Drop all pictures and repeat exactly the lines from the line holding "How many red objects are in this image?" through the end of the records.

****

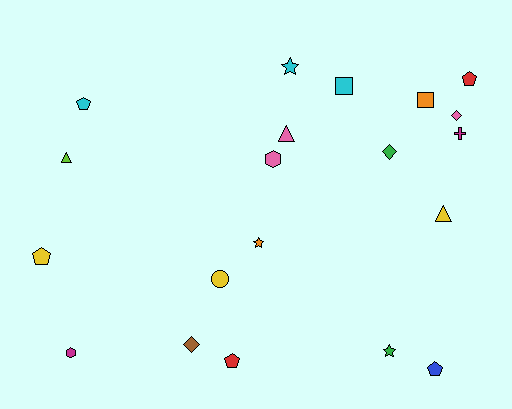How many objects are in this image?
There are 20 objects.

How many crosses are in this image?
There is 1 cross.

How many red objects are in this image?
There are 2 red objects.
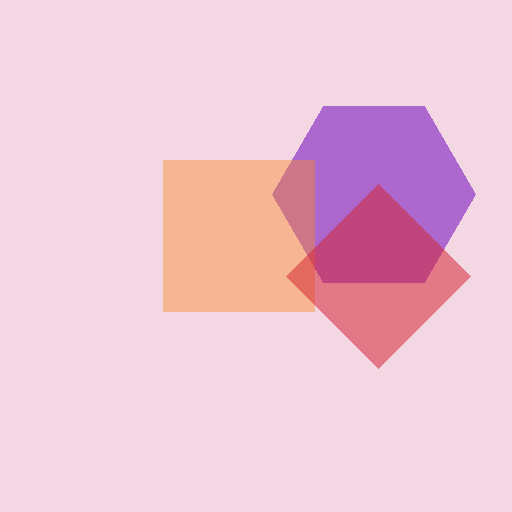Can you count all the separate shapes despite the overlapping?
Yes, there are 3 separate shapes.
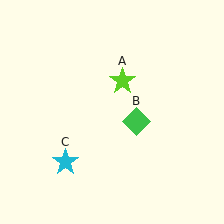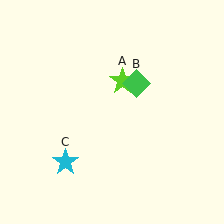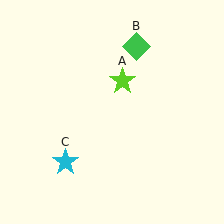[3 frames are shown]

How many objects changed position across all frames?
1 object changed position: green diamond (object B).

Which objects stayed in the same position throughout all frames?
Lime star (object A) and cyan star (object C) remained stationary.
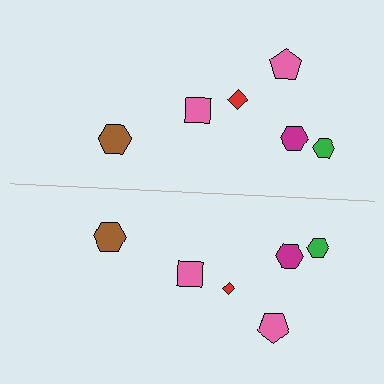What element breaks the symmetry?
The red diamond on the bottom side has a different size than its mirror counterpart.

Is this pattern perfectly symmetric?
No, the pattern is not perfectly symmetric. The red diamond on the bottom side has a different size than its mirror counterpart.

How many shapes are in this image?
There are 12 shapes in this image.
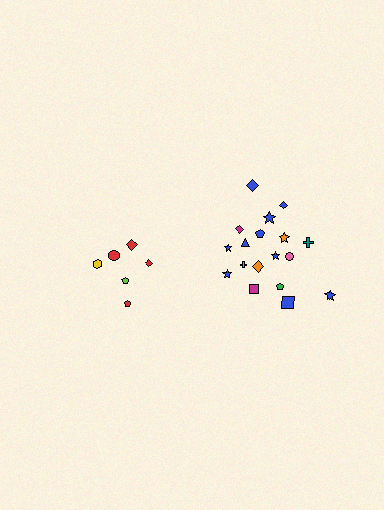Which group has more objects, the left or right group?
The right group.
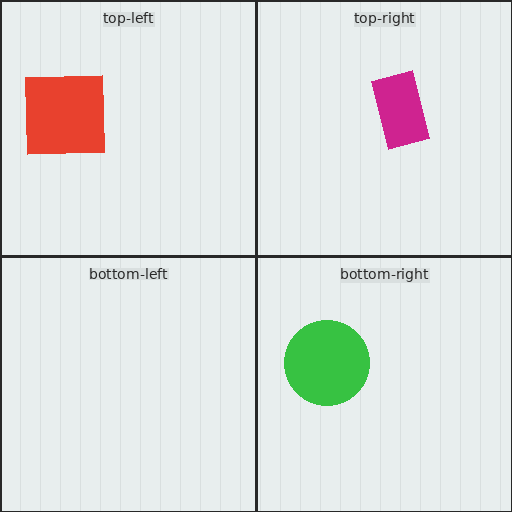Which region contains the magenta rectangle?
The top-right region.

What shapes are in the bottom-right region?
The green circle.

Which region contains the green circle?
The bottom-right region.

****

§ **Output of the task**:
How many red objects are in this image?
There are 2 red objects.
Can you count all the separate shapes despite the overlapping?
Yes, there are 3 separate shapes.
[3 frames are shown]

How many objects changed position across all frames?
1 object changed position: green diamond (object B).

Which objects stayed in the same position throughout all frames?
Lime star (object A) and cyan star (object C) remained stationary.
What element breaks the symmetry?
The red diamond on the bottom side has a different size than its mirror counterpart.

Is this pattern perfectly symmetric?
No, the pattern is not perfectly symmetric. The red diamond on the bottom side has a different size than its mirror counterpart.

How many shapes are in this image?
There are 12 shapes in this image.
Which group has more objects, the left or right group?
The right group.
Which region contains the magenta rectangle?
The top-right region.

What shapes are in the bottom-right region?
The green circle.

Which region contains the green circle?
The bottom-right region.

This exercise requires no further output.